## BEGIN ENTRIES PROVIDED

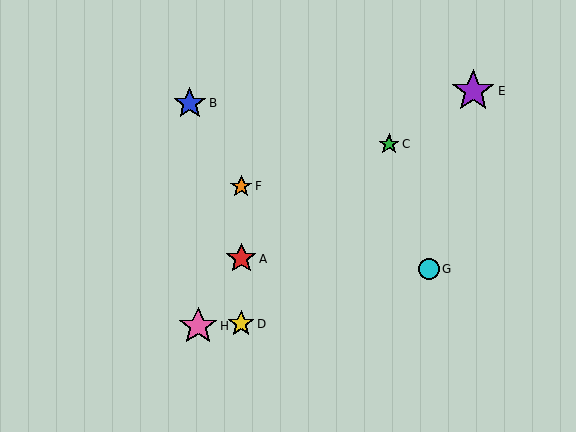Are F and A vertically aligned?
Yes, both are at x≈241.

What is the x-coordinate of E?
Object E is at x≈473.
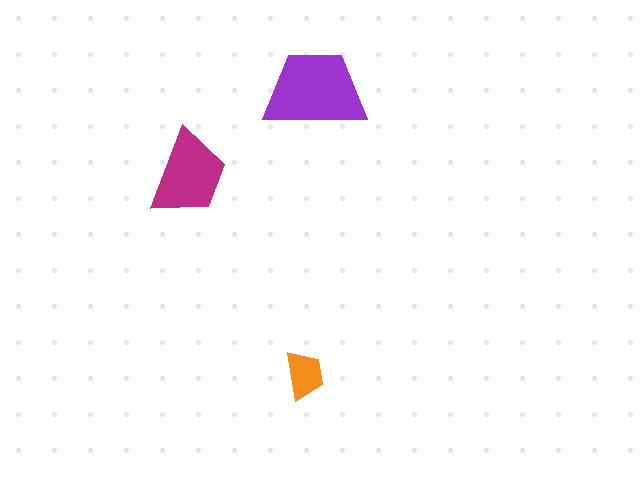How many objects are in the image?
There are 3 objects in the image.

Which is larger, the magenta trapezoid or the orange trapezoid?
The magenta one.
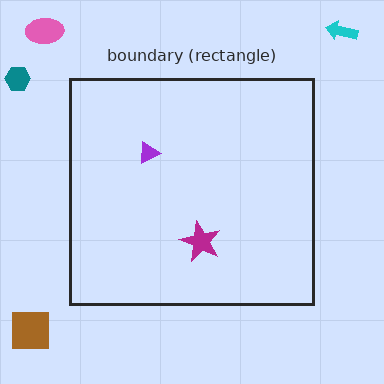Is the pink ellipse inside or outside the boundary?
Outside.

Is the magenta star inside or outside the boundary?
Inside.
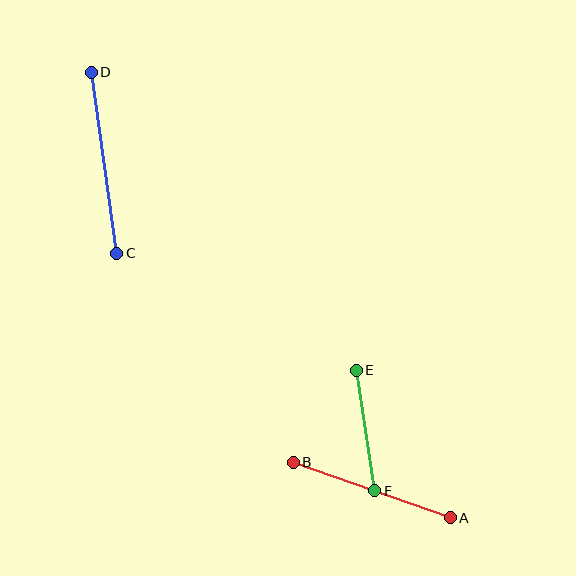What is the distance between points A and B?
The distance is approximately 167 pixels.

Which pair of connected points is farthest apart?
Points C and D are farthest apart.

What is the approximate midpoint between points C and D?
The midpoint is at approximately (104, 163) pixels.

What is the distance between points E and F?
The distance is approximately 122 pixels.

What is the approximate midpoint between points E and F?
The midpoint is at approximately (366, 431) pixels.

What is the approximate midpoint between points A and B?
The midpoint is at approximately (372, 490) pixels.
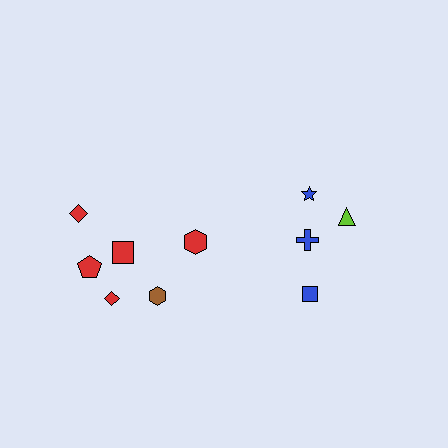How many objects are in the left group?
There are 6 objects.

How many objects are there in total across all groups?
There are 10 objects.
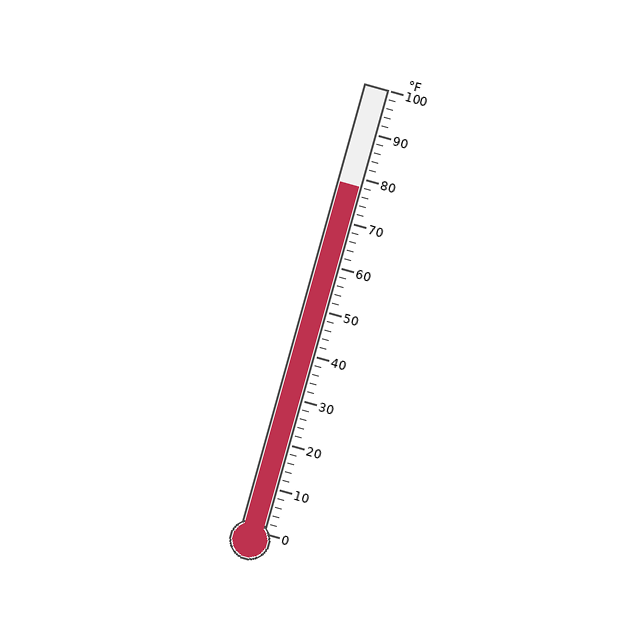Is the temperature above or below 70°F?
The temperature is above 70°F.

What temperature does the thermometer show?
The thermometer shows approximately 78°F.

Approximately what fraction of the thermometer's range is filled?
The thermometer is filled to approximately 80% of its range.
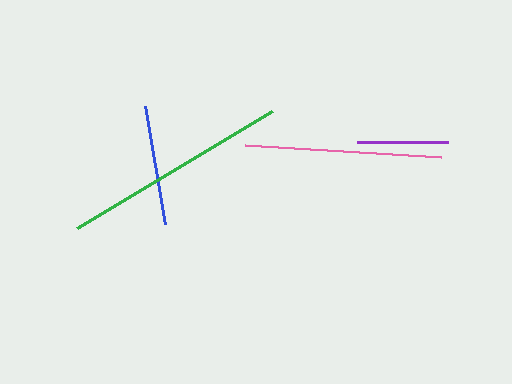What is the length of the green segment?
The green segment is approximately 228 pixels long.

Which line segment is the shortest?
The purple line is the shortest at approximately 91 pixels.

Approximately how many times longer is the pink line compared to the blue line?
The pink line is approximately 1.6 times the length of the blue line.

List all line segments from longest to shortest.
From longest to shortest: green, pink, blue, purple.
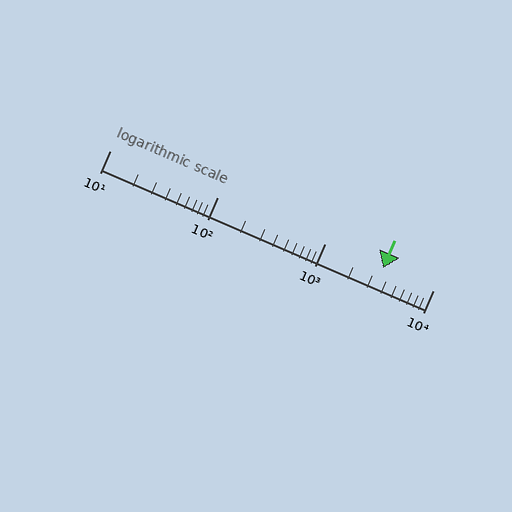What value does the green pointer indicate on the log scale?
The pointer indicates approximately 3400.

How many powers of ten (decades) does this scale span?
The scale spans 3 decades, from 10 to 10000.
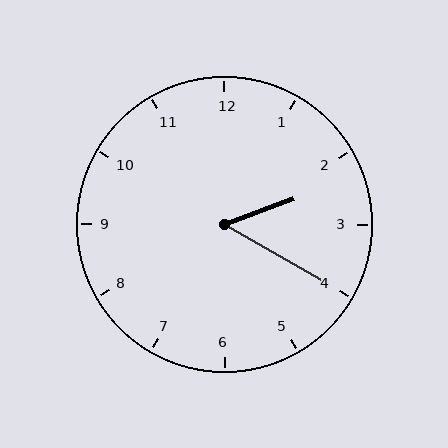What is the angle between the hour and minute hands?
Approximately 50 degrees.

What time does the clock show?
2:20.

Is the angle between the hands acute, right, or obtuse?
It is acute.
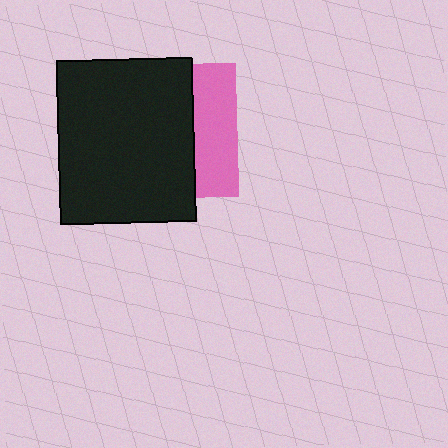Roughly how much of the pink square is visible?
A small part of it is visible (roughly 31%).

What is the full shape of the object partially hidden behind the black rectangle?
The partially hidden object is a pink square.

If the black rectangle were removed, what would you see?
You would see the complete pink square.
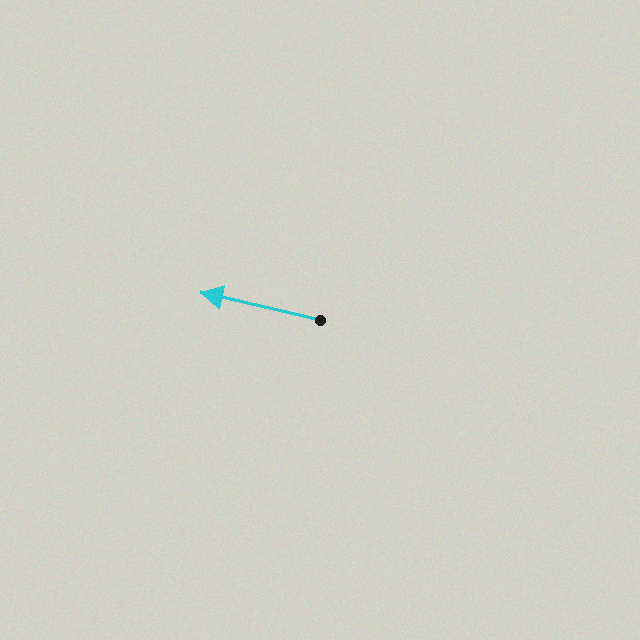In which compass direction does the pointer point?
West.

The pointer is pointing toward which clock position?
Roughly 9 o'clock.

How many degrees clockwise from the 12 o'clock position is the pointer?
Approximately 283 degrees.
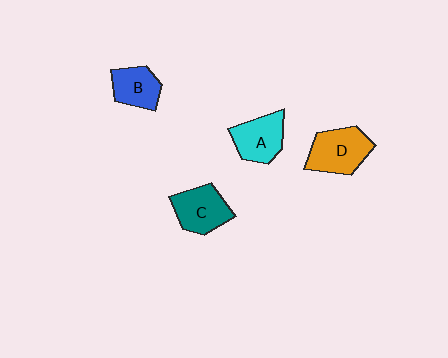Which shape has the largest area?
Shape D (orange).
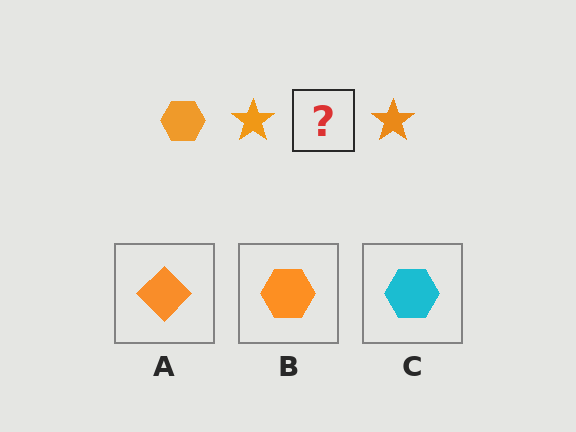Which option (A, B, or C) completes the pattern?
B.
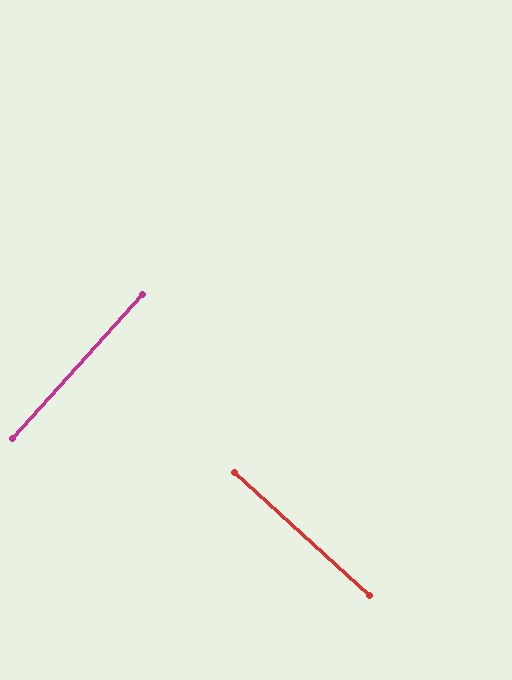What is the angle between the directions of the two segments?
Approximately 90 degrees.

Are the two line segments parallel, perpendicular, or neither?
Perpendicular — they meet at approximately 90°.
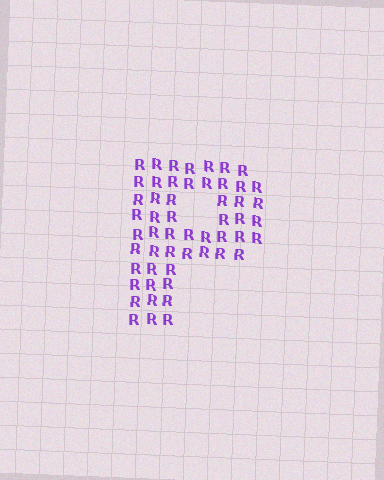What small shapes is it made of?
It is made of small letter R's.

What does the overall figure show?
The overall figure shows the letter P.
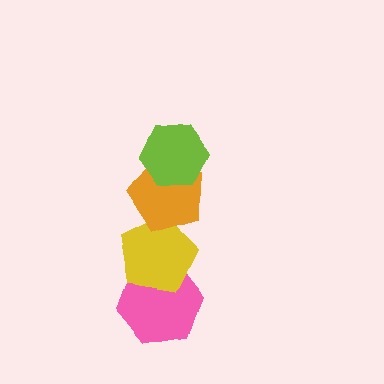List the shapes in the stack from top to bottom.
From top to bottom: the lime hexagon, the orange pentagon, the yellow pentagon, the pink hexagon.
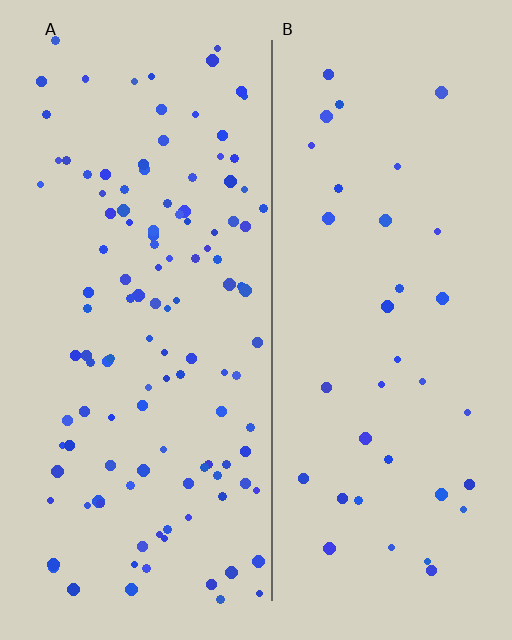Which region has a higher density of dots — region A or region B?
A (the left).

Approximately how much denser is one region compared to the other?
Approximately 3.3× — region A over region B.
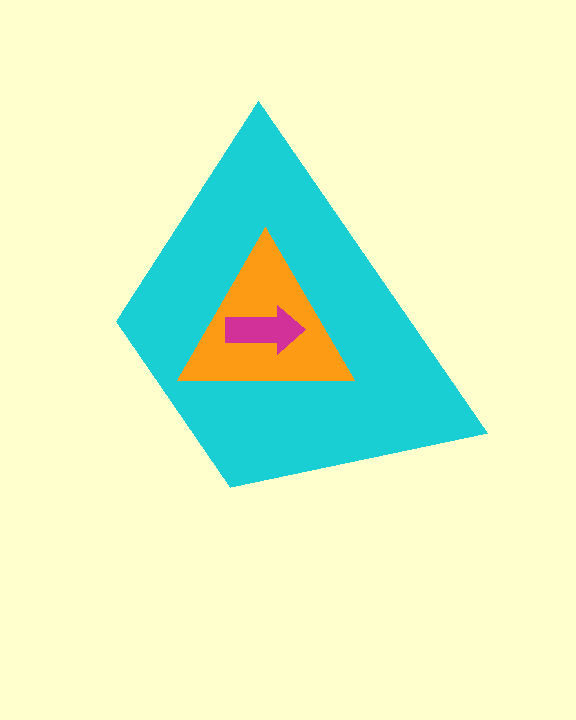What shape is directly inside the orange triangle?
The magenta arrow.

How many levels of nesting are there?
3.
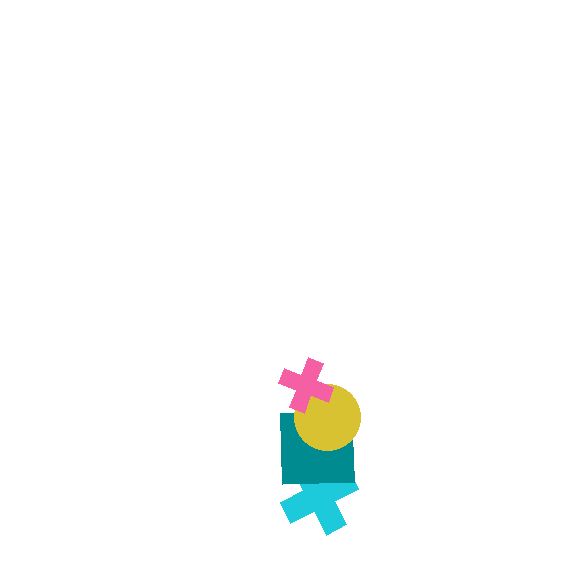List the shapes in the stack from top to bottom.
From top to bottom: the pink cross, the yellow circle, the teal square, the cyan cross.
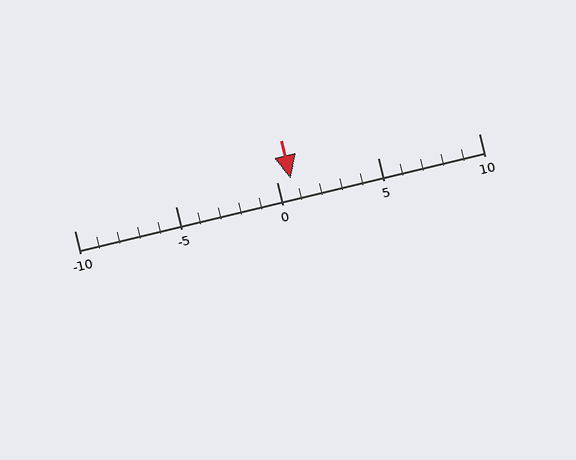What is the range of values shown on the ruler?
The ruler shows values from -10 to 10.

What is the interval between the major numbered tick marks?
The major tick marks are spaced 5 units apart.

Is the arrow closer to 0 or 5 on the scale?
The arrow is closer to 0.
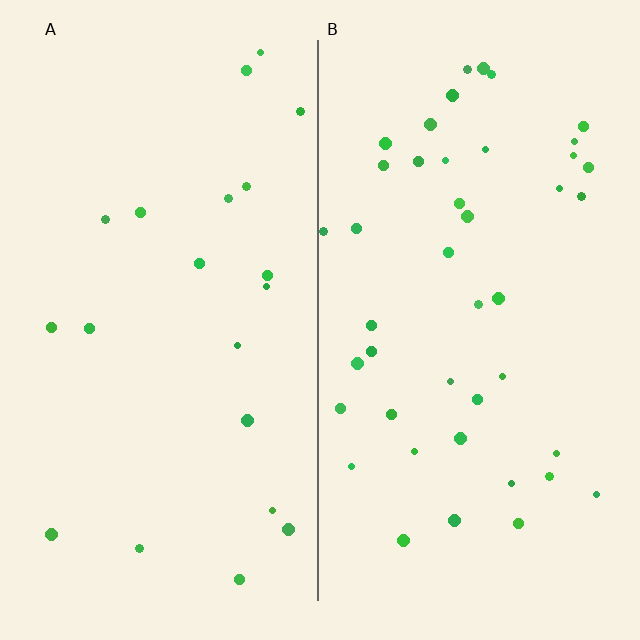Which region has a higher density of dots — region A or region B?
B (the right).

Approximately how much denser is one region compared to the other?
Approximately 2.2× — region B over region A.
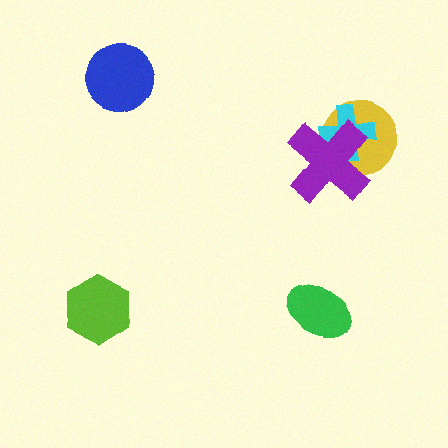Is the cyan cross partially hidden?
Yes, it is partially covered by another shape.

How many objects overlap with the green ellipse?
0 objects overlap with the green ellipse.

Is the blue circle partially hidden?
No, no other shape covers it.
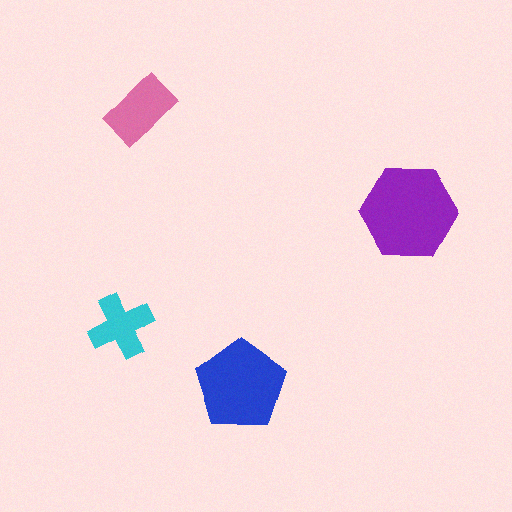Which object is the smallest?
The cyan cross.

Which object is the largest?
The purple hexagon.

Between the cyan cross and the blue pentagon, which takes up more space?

## END ENTRIES PROVIDED

- [SET TASK] Make an exact copy of the lines of the records from the line containing "Is the blue circle partially hidden?" through the final line, both ends included, but not of the pictures.

- [EXERCISE OUTPUT]
Is the blue circle partially hidden?
No, no other shape covers it.
Which object is the smallest?
The cyan cross.

Which object is the largest?
The purple hexagon.

Between the cyan cross and the blue pentagon, which takes up more space?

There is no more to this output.